§ What to do: Return, word for word, the lines from the line holding "How many red objects are in this image?" through the line holding "How many circles are in this image?". Include both end lines and no others.

--- Start Data entries ---

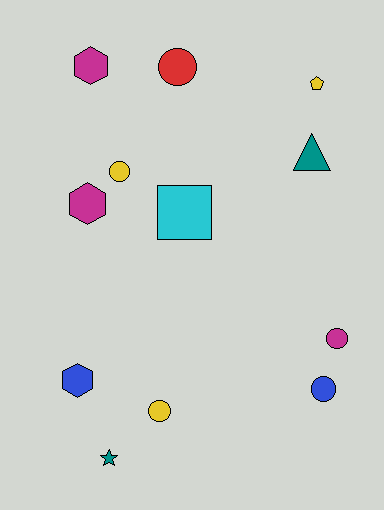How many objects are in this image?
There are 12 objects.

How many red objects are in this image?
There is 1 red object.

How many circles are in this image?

--- End Data entries ---
--- Start Data entries ---

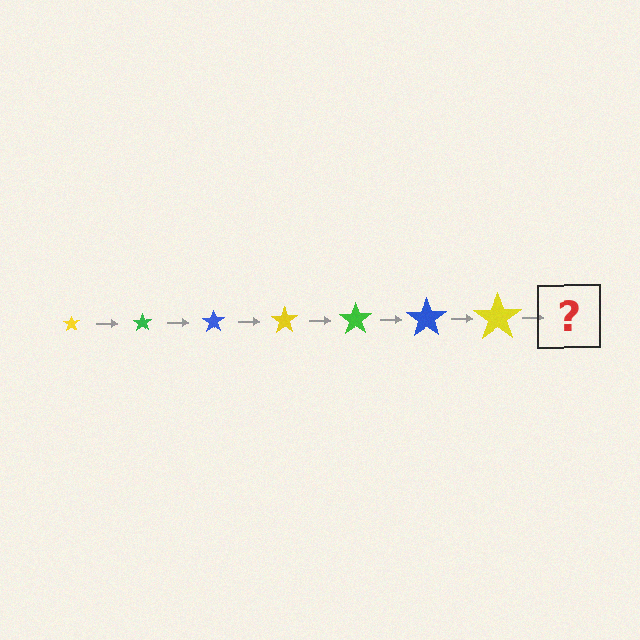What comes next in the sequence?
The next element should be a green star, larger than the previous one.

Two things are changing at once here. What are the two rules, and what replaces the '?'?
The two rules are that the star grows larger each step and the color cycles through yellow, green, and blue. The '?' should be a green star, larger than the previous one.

--- End Data entries ---
--- Start Data entries ---

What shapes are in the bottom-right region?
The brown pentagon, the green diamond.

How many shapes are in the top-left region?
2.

--- End Data entries ---

§ Response:
How many red objects are in this image?
There is 1 red object.

How many circles are in this image?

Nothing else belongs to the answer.